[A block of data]
********************

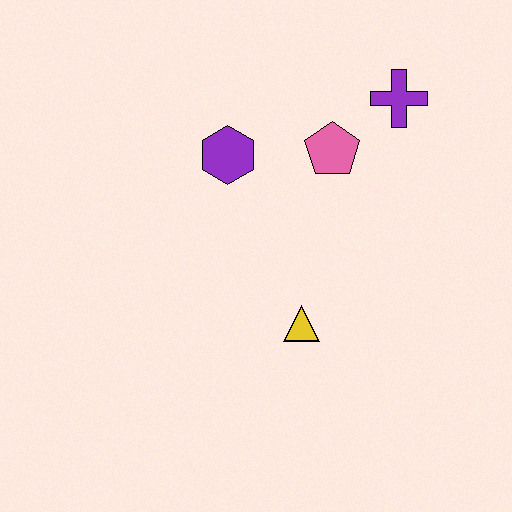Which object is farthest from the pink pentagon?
The yellow triangle is farthest from the pink pentagon.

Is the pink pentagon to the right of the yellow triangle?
Yes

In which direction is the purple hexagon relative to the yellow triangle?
The purple hexagon is above the yellow triangle.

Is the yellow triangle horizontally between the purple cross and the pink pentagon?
No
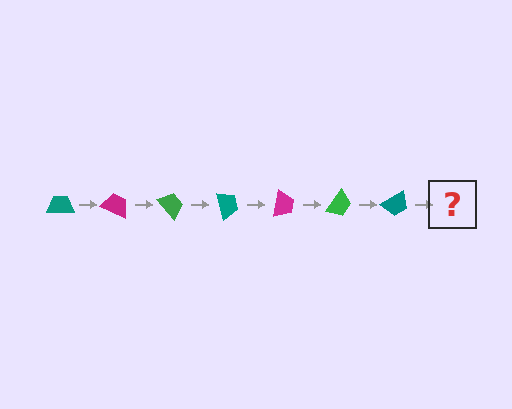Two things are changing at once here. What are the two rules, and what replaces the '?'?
The two rules are that it rotates 25 degrees clockwise each step and the color cycles through teal, magenta, and green. The '?' should be a magenta trapezoid, rotated 175 degrees clockwise from the start.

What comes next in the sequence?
The next element should be a magenta trapezoid, rotated 175 degrees clockwise from the start.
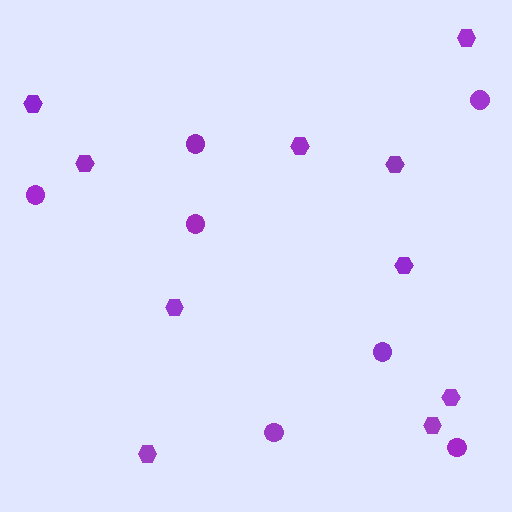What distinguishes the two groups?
There are 2 groups: one group of circles (7) and one group of hexagons (10).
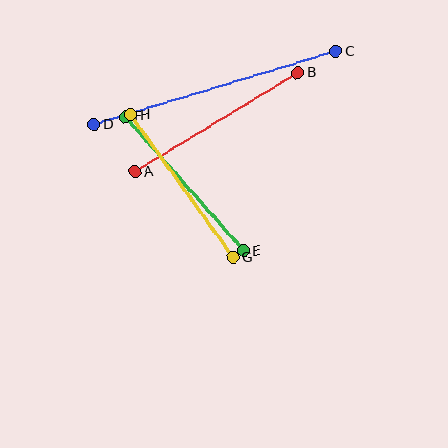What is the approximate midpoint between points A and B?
The midpoint is at approximately (216, 122) pixels.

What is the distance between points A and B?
The distance is approximately 191 pixels.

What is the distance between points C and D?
The distance is approximately 252 pixels.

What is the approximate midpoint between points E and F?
The midpoint is at approximately (184, 184) pixels.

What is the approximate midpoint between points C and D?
The midpoint is at approximately (215, 88) pixels.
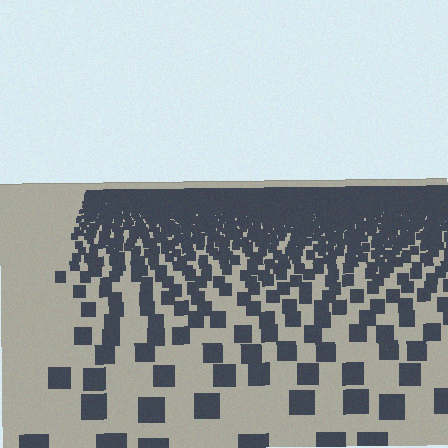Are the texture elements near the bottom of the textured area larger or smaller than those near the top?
Larger. Near the bottom, elements are closer to the viewer and appear at a bigger on-screen size.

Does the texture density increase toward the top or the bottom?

********************

*DIRECTIONS*: Reproduce the material above exactly, but only from the line with "What is the approximate midpoint between points E" through its last line, leaving pictures out.

*TASK ANSWER*:
What is the approximate midpoint between points E and F?
The midpoint is at approximately (184, 184) pixels.

What is the approximate midpoint between points C and D?
The midpoint is at approximately (215, 88) pixels.
Are the texture elements near the bottom of the textured area larger or smaller than those near the top?
Larger. Near the bottom, elements are closer to the viewer and appear at a bigger on-screen size.

Does the texture density increase toward the top or the bottom?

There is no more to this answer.